### Dataset excerpts ###
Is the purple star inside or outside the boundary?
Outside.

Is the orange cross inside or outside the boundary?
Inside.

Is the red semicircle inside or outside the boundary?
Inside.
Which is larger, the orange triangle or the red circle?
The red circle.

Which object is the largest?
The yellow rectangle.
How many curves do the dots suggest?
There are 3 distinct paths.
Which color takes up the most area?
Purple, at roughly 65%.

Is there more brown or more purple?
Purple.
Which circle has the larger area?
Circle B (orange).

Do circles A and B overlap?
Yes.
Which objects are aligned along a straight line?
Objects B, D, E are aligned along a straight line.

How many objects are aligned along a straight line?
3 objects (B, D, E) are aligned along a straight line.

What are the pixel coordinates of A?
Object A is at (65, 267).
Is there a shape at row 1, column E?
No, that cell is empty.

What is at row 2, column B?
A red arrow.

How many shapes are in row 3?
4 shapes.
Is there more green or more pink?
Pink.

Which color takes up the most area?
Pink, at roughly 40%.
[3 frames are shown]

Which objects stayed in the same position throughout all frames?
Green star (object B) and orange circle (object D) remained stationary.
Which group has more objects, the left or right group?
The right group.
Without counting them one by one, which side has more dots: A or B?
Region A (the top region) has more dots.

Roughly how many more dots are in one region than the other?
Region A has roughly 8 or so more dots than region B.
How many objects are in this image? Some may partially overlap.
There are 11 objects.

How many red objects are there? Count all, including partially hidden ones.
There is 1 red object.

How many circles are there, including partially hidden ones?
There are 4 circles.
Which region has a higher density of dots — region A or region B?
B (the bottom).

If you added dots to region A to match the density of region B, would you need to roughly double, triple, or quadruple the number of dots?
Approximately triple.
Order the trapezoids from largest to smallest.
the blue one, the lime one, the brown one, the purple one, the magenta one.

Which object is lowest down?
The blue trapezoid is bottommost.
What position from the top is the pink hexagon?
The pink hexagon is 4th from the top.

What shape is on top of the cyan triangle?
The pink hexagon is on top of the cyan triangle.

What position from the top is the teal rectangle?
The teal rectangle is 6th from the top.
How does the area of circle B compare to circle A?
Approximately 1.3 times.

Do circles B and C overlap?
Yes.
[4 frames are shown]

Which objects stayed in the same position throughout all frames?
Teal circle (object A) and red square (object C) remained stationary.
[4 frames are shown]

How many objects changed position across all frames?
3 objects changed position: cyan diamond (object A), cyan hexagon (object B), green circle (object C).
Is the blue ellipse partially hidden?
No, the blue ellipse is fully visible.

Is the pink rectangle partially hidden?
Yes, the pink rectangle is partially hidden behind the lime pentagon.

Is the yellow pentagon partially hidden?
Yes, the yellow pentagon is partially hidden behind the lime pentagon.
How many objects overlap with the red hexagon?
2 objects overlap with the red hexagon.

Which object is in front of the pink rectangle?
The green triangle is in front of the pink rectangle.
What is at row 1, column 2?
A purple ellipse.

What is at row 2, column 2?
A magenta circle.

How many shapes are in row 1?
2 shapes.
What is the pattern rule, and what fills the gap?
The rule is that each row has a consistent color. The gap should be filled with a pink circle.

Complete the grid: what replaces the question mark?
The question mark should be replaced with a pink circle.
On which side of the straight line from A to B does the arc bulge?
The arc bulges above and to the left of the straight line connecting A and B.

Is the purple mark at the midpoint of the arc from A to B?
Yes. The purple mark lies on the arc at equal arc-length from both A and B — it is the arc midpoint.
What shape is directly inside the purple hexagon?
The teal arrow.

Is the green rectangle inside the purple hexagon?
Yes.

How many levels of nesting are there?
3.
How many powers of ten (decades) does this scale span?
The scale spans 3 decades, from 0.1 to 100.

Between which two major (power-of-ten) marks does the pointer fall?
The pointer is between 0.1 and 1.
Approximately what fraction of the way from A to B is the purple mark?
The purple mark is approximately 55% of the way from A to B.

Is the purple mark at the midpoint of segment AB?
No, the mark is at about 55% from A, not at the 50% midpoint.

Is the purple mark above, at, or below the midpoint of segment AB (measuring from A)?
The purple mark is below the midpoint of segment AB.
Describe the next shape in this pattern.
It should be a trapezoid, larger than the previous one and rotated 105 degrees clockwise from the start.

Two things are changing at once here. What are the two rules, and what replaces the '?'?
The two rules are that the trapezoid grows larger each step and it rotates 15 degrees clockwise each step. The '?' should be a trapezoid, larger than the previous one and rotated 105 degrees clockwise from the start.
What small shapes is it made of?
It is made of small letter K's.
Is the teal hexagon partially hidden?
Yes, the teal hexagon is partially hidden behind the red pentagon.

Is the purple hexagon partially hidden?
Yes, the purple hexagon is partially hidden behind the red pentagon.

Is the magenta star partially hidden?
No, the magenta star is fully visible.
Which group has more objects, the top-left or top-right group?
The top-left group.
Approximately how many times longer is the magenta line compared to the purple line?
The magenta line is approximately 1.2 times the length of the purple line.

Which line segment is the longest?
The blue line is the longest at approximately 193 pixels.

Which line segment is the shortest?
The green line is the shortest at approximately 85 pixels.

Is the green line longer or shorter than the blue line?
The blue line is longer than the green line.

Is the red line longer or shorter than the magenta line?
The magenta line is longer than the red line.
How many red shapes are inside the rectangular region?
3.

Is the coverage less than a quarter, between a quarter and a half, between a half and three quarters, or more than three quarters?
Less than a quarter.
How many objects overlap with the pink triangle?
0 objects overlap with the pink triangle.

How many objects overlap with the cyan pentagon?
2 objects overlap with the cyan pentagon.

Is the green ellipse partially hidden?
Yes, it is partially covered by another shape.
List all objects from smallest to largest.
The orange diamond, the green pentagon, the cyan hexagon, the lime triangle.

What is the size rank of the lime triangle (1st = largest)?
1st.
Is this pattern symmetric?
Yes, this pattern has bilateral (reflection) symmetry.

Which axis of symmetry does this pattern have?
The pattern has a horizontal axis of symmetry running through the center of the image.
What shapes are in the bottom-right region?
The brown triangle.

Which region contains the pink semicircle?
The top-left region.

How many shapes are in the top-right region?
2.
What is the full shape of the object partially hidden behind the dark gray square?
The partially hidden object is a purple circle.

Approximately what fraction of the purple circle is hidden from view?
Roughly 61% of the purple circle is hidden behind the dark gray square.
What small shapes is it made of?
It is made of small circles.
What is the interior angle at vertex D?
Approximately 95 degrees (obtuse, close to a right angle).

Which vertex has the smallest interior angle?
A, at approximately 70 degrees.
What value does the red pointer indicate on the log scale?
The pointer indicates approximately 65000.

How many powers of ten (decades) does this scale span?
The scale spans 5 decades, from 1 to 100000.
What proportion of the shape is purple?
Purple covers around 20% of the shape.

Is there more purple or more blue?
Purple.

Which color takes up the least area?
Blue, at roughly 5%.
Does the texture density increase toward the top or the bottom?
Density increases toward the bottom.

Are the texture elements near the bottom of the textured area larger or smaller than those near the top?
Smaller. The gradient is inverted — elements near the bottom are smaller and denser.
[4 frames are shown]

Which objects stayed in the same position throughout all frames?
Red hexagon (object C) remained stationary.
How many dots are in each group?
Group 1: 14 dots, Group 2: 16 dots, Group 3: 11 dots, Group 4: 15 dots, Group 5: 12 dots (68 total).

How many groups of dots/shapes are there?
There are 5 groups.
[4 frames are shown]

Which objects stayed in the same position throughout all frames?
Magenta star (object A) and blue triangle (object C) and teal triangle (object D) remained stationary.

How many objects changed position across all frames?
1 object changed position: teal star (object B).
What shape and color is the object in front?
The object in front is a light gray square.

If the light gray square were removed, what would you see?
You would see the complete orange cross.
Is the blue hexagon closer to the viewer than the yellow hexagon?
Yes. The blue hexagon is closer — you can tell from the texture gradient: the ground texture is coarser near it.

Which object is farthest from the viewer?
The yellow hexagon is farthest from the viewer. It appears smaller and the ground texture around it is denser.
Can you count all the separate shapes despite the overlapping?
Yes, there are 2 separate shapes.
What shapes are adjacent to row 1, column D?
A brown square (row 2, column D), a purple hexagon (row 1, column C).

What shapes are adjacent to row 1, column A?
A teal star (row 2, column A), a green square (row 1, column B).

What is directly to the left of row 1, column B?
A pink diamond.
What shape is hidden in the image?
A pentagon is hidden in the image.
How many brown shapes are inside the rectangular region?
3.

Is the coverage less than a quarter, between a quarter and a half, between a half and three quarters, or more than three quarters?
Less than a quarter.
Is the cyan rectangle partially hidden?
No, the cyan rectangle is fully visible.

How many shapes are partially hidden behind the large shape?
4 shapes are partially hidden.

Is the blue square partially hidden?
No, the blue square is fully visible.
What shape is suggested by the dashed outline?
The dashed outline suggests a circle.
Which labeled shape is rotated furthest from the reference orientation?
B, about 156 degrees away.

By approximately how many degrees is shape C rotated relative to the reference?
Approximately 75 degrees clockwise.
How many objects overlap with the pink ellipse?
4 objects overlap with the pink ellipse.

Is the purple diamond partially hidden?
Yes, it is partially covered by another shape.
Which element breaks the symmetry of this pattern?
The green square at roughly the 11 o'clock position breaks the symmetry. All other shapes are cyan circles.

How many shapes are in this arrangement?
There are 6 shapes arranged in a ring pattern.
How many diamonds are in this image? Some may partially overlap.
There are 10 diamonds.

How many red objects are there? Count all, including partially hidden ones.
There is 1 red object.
###
=== Aim ===
Using the records above, please retype only the run of lines from the line holding "How many shapes are in this arrangement?" through the last line, both ends included.

=== Task response ===
How many shapes are in this arrangement?
There are 6 shapes arranged in a ring pattern.
How many diamonds are in this image? Some may partially overlap.
There are 10 diamonds.

How many red objects are there? Count all, including partially hidden ones.
There is 1 red object.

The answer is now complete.